_Given task_: Please copy exactly the lines that begin with the one containing "What value does" and end with the last line of the entries.

_Source material_:
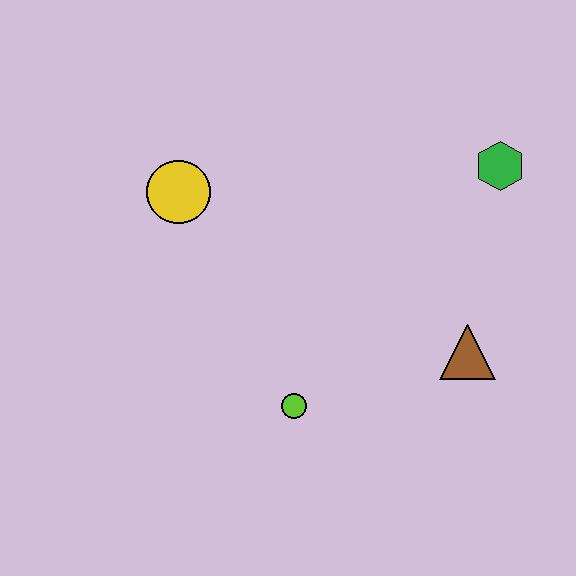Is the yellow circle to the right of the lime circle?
No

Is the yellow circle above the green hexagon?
No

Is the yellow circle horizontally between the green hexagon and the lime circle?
No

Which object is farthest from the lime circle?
The green hexagon is farthest from the lime circle.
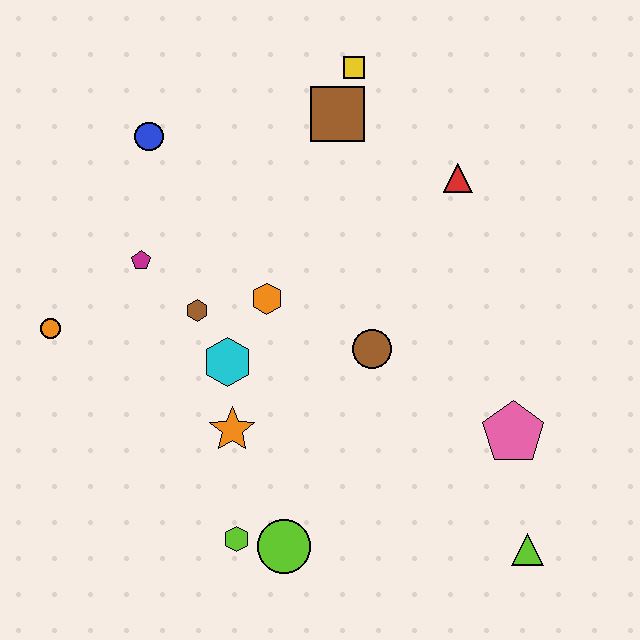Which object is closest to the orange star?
The cyan hexagon is closest to the orange star.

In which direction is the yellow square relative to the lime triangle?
The yellow square is above the lime triangle.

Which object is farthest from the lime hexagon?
The yellow square is farthest from the lime hexagon.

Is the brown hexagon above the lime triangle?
Yes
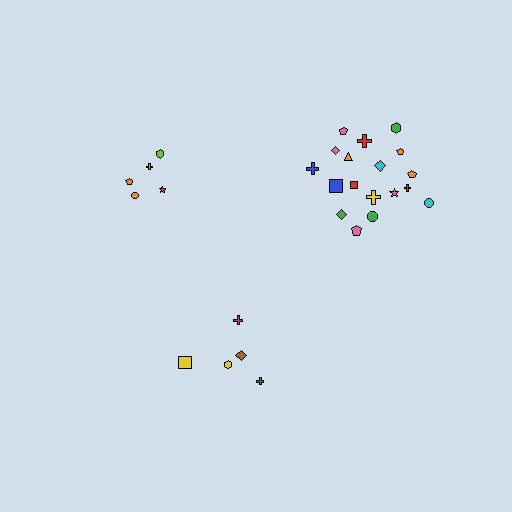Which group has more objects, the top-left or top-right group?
The top-right group.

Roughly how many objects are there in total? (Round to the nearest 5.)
Roughly 30 objects in total.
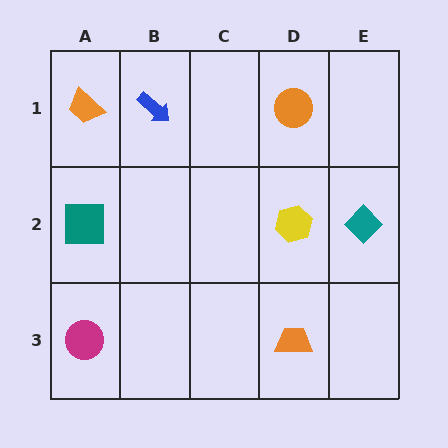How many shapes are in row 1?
3 shapes.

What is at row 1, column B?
A blue arrow.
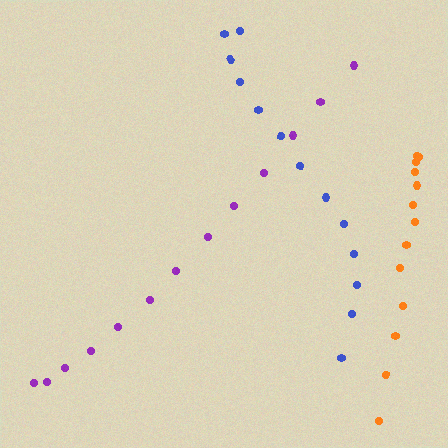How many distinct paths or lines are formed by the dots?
There are 3 distinct paths.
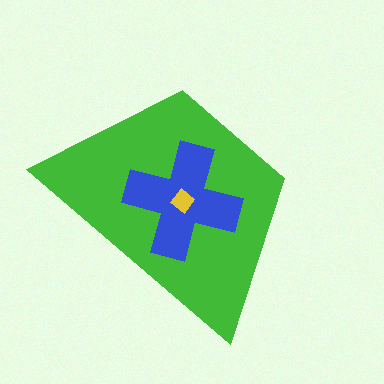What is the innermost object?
The yellow diamond.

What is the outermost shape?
The green trapezoid.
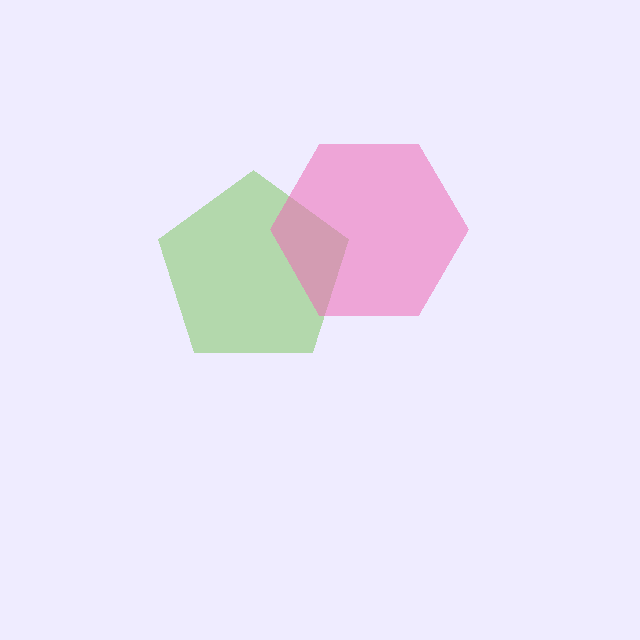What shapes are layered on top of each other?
The layered shapes are: a lime pentagon, a pink hexagon.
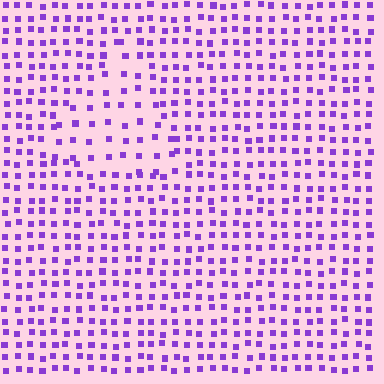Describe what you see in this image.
The image contains small purple elements arranged at two different densities. A triangle-shaped region is visible where the elements are less densely packed than the surrounding area.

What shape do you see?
I see a triangle.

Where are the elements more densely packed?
The elements are more densely packed outside the triangle boundary.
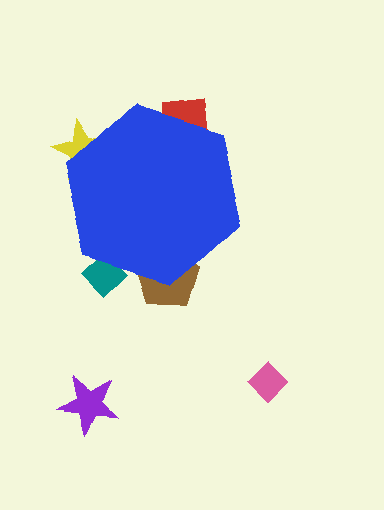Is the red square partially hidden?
Yes, the red square is partially hidden behind the blue hexagon.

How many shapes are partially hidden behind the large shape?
4 shapes are partially hidden.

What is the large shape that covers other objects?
A blue hexagon.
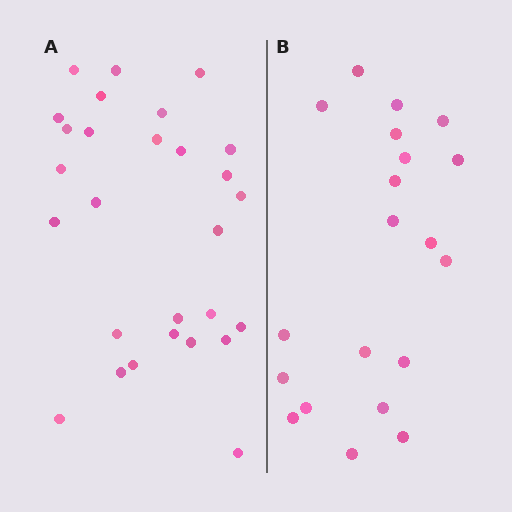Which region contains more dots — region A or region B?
Region A (the left region) has more dots.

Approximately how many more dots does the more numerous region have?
Region A has roughly 8 or so more dots than region B.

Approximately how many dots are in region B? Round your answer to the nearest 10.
About 20 dots.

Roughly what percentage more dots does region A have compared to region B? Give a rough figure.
About 40% more.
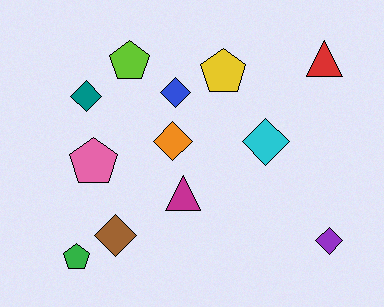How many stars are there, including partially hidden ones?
There are no stars.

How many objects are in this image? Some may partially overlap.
There are 12 objects.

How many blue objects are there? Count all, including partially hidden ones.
There is 1 blue object.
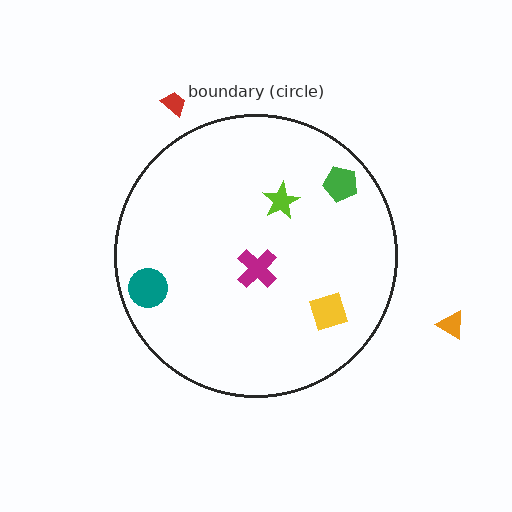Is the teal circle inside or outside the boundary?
Inside.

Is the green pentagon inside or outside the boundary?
Inside.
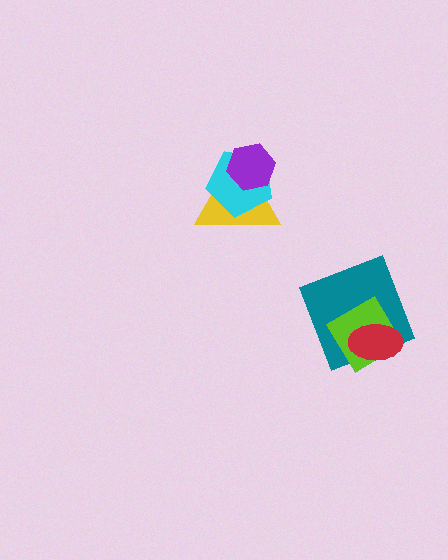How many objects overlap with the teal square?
2 objects overlap with the teal square.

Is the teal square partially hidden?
Yes, it is partially covered by another shape.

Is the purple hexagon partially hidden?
No, no other shape covers it.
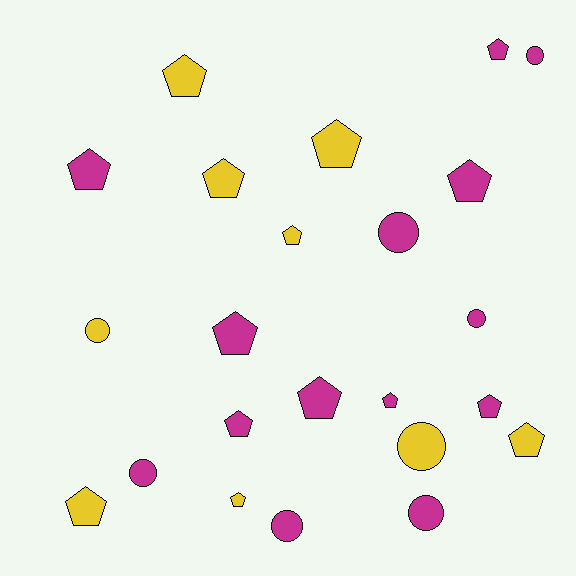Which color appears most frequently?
Magenta, with 14 objects.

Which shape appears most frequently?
Pentagon, with 15 objects.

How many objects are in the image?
There are 23 objects.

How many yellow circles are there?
There are 2 yellow circles.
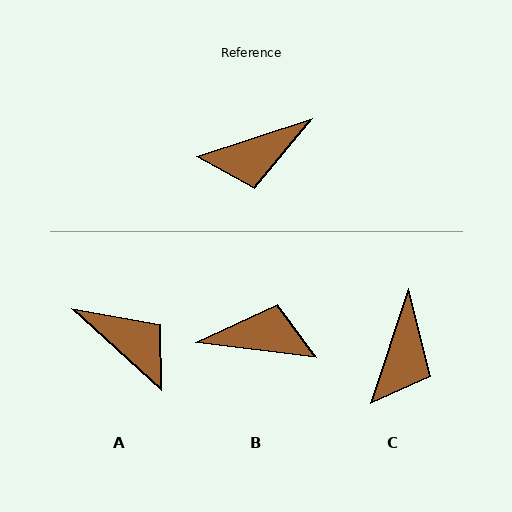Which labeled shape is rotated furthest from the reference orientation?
B, about 155 degrees away.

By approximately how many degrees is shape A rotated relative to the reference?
Approximately 119 degrees counter-clockwise.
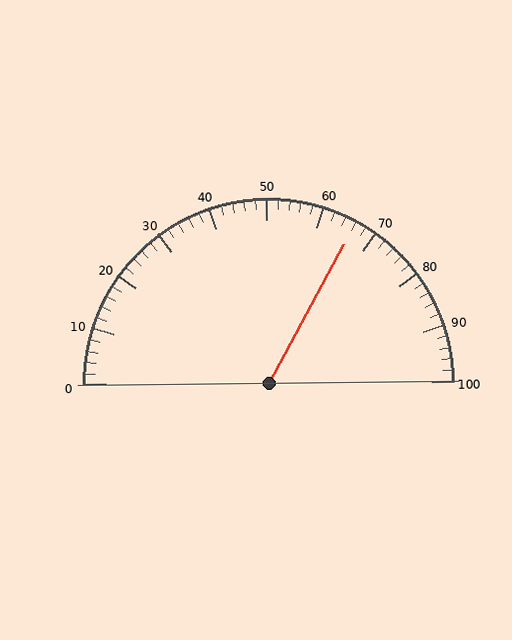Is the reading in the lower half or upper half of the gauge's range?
The reading is in the upper half of the range (0 to 100).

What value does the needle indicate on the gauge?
The needle indicates approximately 66.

_Result below_:
What value does the needle indicate on the gauge?
The needle indicates approximately 66.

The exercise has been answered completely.